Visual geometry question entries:
########

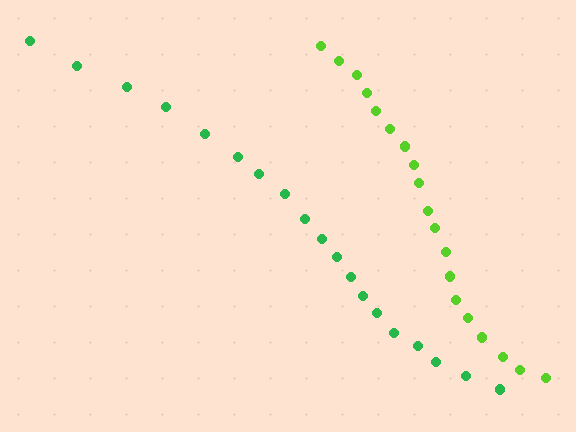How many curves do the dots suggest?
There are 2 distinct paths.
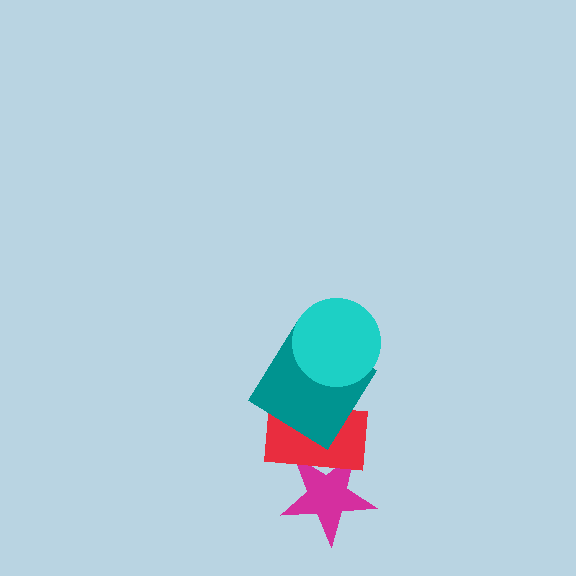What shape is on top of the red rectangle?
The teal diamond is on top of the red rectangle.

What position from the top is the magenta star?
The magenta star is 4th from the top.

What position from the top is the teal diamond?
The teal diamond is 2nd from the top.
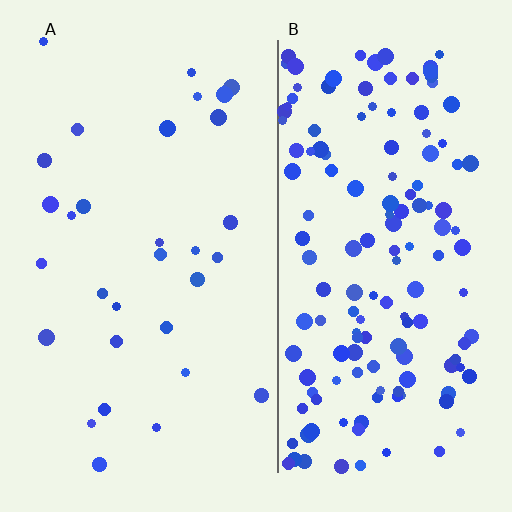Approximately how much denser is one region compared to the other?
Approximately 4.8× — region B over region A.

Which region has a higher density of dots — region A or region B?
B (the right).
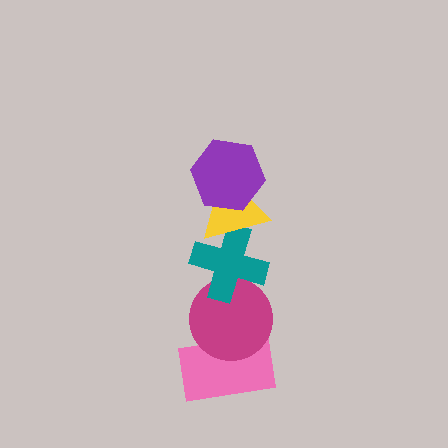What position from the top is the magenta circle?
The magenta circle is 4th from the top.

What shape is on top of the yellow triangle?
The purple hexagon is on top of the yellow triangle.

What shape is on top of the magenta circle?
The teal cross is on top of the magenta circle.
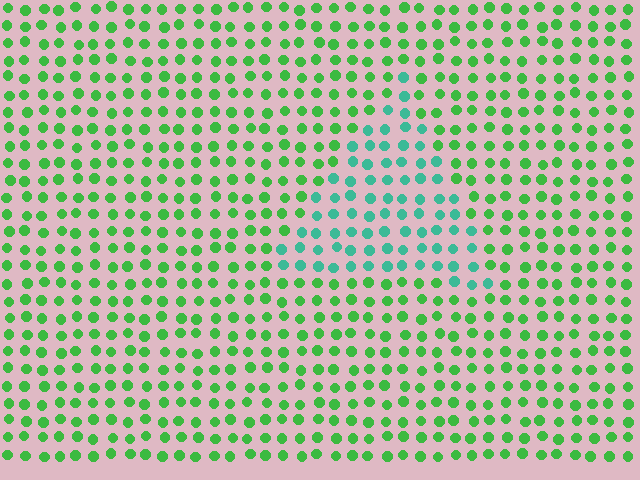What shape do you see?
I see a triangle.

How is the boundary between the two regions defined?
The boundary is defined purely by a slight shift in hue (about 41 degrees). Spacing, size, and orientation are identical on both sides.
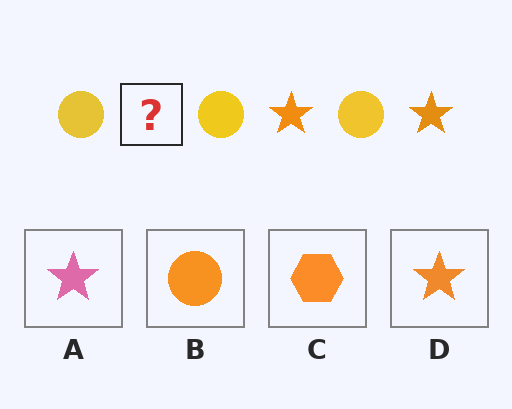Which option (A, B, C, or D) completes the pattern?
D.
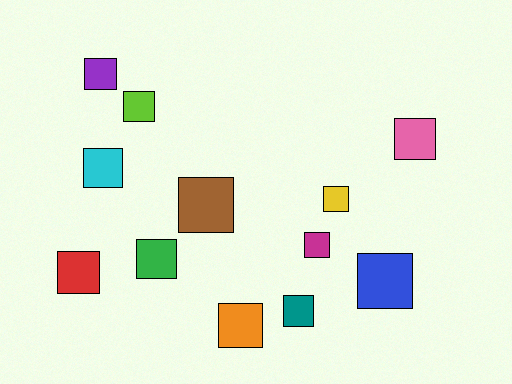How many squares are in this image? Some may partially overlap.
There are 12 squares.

########

Request: Every line of text is to be repeated exactly; pictures are left out.

Solved exercise:
How many curves do the dots suggest?
There are 2 distinct paths.
What shape is on top of the red rectangle?
The teal diamond is on top of the red rectangle.

What position from the top is the magenta star?
The magenta star is 4th from the top.

What position from the top is the teal diamond?
The teal diamond is 2nd from the top.
Approximately how much denser is one region compared to the other?
Approximately 4.8× — region B over region A.

Which region has a higher density of dots — region A or region B?
B (the right).
What position from the top is the magenta circle?
The magenta circle is 4th from the top.

What shape is on top of the yellow triangle?
The purple hexagon is on top of the yellow triangle.

What shape is on top of the magenta circle?
The teal cross is on top of the magenta circle.
What shape do you see?
I see a triangle.

How is the boundary between the two regions defined?
The boundary is defined purely by a slight shift in hue (about 41 degrees). Spacing, size, and orientation are identical on both sides.
Which option (A, B, C, or D) completes the pattern?
D.
How many squares are in this image? Some may partially overlap.
There are 12 squares.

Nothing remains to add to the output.